_DATA EXCERPTS:_
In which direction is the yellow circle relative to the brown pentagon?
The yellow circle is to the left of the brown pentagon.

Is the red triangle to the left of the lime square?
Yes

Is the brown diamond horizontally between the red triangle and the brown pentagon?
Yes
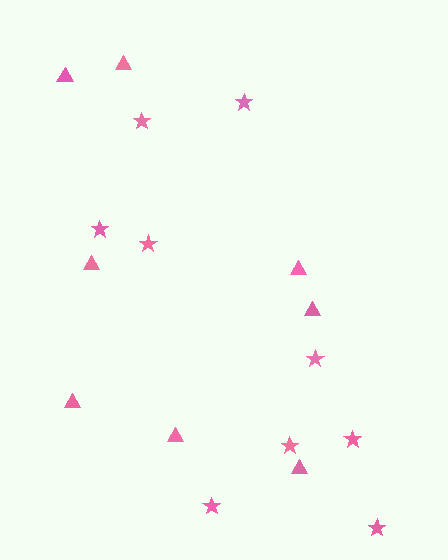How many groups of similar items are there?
There are 2 groups: one group of stars (9) and one group of triangles (8).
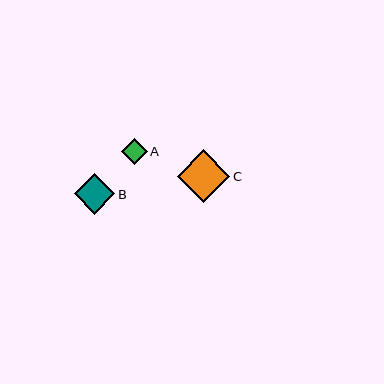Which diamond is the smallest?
Diamond A is the smallest with a size of approximately 26 pixels.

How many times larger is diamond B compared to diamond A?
Diamond B is approximately 1.6 times the size of diamond A.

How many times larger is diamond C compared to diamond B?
Diamond C is approximately 1.3 times the size of diamond B.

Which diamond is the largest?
Diamond C is the largest with a size of approximately 52 pixels.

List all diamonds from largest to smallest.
From largest to smallest: C, B, A.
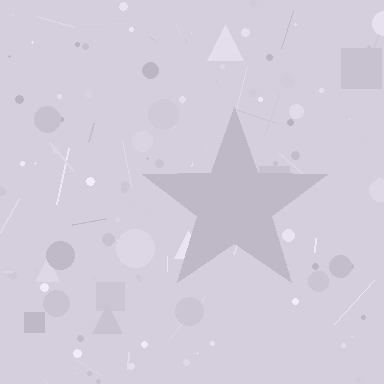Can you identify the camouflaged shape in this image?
The camouflaged shape is a star.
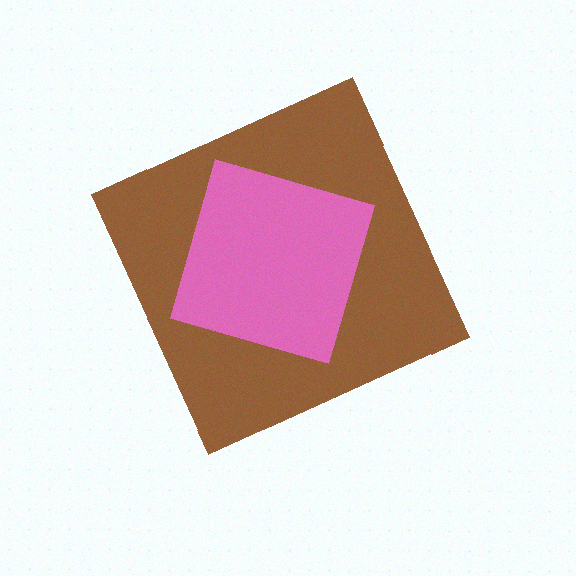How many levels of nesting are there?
2.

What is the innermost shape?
The pink square.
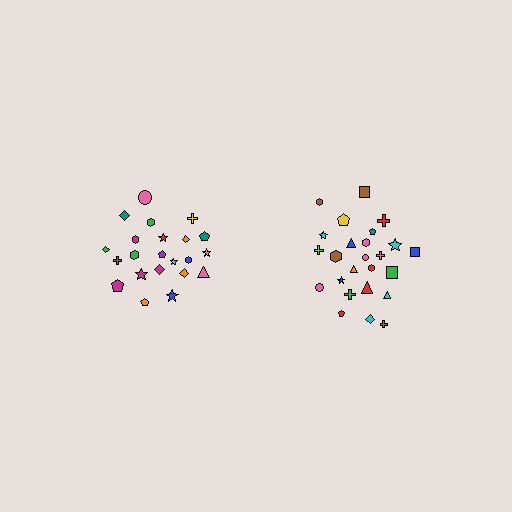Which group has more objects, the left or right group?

_TASK GOAL:_
Reproduce each entry precisely, dropping only the pictures.

_WRITTEN RESPONSE:_
In which direction is the yellow circle relative to the brown pentagon?
The yellow circle is to the left of the brown pentagon.

Is the red triangle to the left of the lime square?
Yes

Is the brown diamond horizontally between the red triangle and the brown pentagon?
Yes
How many groups of similar items are there?
There are 2 groups: one group of stars (9) and one group of triangles (8).
Which diamond is the smallest?
Diamond A is the smallest with a size of approximately 26 pixels.

How many times larger is diamond B compared to diamond A?
Diamond B is approximately 1.6 times the size of diamond A.

How many times larger is diamond C compared to diamond B?
Diamond C is approximately 1.3 times the size of diamond B.

Which diamond is the largest?
Diamond C is the largest with a size of approximately 52 pixels.

List all diamonds from largest to smallest.
From largest to smallest: C, B, A.
Can you identify the camouflaged shape in this image?
The camouflaged shape is a star.
How many levels of nesting are there?
2.

What is the innermost shape?
The pink square.
Which group has more objects, the left or right group?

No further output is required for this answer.